Source material
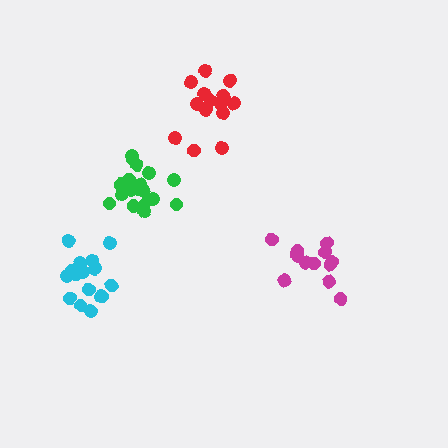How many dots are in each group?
Group 1: 13 dots, Group 2: 15 dots, Group 3: 16 dots, Group 4: 18 dots (62 total).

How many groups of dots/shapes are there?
There are 4 groups.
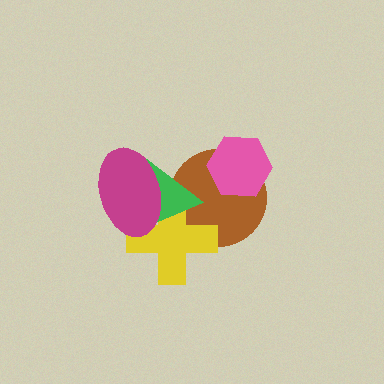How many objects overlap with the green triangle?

Brief
Reproduce the material word for word, minus the images.

Solution to this exercise
How many dots are in each group?
Group 1: 13 dots, Group 2: 15 dots, Group 3: 16 dots, Group 4: 18 dots (62 total).

How many groups of dots/shapes are there?
There are 4 groups.
How many objects overlap with the green triangle?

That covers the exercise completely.